-- Opening Marker --

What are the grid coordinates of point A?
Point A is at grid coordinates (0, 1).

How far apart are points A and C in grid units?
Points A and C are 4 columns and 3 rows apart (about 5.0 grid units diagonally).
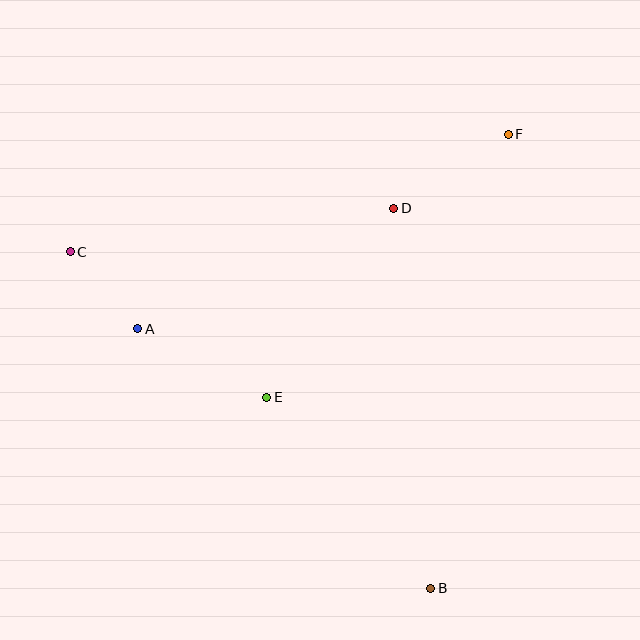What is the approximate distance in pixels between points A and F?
The distance between A and F is approximately 419 pixels.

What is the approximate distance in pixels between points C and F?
The distance between C and F is approximately 453 pixels.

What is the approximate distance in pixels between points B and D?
The distance between B and D is approximately 382 pixels.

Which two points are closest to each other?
Points A and C are closest to each other.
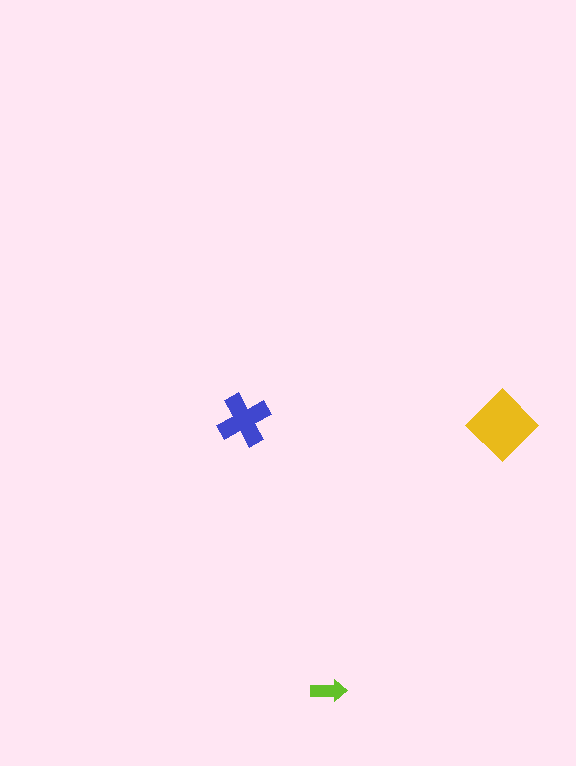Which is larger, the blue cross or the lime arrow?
The blue cross.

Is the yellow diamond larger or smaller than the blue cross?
Larger.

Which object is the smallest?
The lime arrow.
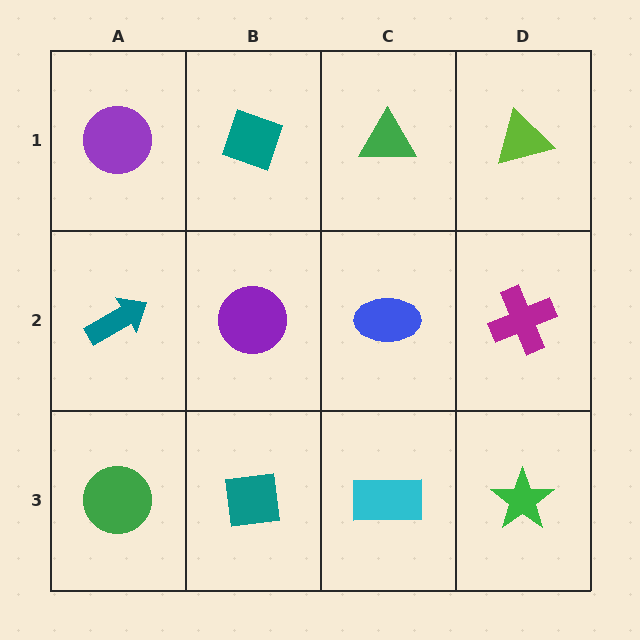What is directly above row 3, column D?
A magenta cross.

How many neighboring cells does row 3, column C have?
3.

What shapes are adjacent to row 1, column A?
A teal arrow (row 2, column A), a teal diamond (row 1, column B).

-- Closing Marker --

- [WHAT YOU WILL DO] Quote the material exactly. Pictures stay out.

- [EXERCISE SOLUTION]
What are the grid coordinates of point A?
Point A is at grid coordinates (0, 1).

How far apart are points A and C in grid units?
Points A and C are 4 columns and 3 rows apart (about 5.0 grid units diagonally).
What is the approximate distance in pixels between points A and F?
The distance between A and F is approximately 419 pixels.

What is the approximate distance in pixels between points C and F?
The distance between C and F is approximately 453 pixels.

What is the approximate distance in pixels between points B and D?
The distance between B and D is approximately 382 pixels.

Which two points are closest to each other?
Points A and C are closest to each other.
Which is larger, the blue cross or the lime arrow?
The blue cross.

Is the yellow diamond larger or smaller than the blue cross?
Larger.

Which object is the smallest?
The lime arrow.
What is directly above row 3, column D?
A magenta cross.

How many neighboring cells does row 3, column C have?
3.

What shapes are adjacent to row 1, column A?
A teal arrow (row 2, column A), a teal diamond (row 1, column B).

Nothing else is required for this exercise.